■ EXERCISE DIRECTIONS ■
Each line of the material below should be reproduced exactly.

-- START OF PROVIDED MATERIAL --

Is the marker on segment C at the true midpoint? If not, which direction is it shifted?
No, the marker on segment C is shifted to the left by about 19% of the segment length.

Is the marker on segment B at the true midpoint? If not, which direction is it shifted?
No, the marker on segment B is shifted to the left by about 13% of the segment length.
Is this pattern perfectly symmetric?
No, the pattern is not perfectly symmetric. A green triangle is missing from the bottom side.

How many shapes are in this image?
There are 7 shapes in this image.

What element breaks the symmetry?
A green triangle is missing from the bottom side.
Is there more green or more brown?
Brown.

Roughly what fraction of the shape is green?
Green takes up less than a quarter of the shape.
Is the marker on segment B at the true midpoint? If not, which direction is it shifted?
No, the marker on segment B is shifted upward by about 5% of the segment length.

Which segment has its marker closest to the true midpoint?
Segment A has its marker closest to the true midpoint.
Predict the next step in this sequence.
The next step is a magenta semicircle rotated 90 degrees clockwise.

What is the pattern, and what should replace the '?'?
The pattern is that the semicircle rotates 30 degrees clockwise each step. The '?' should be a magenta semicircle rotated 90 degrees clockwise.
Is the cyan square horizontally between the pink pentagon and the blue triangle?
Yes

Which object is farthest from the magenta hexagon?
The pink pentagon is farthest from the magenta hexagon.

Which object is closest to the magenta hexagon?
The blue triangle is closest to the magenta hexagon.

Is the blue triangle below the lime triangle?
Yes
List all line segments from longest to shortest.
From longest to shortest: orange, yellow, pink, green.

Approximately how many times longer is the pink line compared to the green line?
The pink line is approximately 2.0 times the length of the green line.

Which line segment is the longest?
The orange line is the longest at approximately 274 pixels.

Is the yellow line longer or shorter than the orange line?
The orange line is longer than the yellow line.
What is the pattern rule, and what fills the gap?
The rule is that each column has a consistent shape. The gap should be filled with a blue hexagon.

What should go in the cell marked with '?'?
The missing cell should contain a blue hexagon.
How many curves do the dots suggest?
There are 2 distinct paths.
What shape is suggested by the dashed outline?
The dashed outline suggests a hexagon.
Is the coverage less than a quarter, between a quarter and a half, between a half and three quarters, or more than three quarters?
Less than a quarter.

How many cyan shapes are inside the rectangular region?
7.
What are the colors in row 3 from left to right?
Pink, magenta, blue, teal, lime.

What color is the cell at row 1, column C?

-- END OF PROVIDED MATERIAL --

■ REPLY ■
Is the marker on segment C at the true midpoint? If not, which direction is it shifted?
No, the marker on segment C is shifted to the left by about 19% of the segment length.

Is the marker on segment B at the true midpoint? If not, which direction is it shifted?
No, the marker on segment B is shifted to the left by about 13% of the segment length.
Is this pattern perfectly symmetric?
No, the pattern is not perfectly symmetric. A green triangle is missing from the bottom side.

How many shapes are in this image?
There are 7 shapes in this image.

What element breaks the symmetry?
A green triangle is missing from the bottom side.
Is there more green or more brown?
Brown.

Roughly what fraction of the shape is green?
Green takes up less than a quarter of the shape.
Is the marker on segment B at the true midpoint? If not, which direction is it shifted?
No, the marker on segment B is shifted upward by about 5% of the segment length.

Which segment has its marker closest to the true midpoint?
Segment A has its marker closest to the true midpoint.
Predict the next step in this sequence.
The next step is a magenta semicircle rotated 90 degrees clockwise.

What is the pattern, and what should replace the '?'?
The pattern is that the semicircle rotates 30 degrees clockwise each step. The '?' should be a magenta semicircle rotated 90 degrees clockwise.
Is the cyan square horizontally between the pink pentagon and the blue triangle?
Yes

Which object is farthest from the magenta hexagon?
The pink pentagon is farthest from the magenta hexagon.

Which object is closest to the magenta hexagon?
The blue triangle is closest to the magenta hexagon.

Is the blue triangle below the lime triangle?
Yes
List all line segments from longest to shortest.
From longest to shortest: orange, yellow, pink, green.

Approximately how many times longer is the pink line compared to the green line?
The pink line is approximately 2.0 times the length of the green line.

Which line segment is the longest?
The orange line is the longest at approximately 274 pixels.

Is the yellow line longer or shorter than the orange line?
The orange line is longer than the yellow line.
What is the pattern rule, and what fills the gap?
The rule is that each column has a consistent shape. The gap should be filled with a blue hexagon.

What should go in the cell marked with '?'?
The missing cell should contain a blue hexagon.
How many curves do the dots suggest?
There are 2 distinct paths.
What shape is suggested by the dashed outline?
The dashed outline suggests a hexagon.
Is the coverage less than a quarter, between a quarter and a half, between a half and three quarters, or more than three quarters?
Less than a quarter.

How many cyan shapes are inside the rectangular region?
7.
What are the colors in row 3 from left to right?
Pink, magenta, blue, teal, lime.

What color is the cell at row 1, column C?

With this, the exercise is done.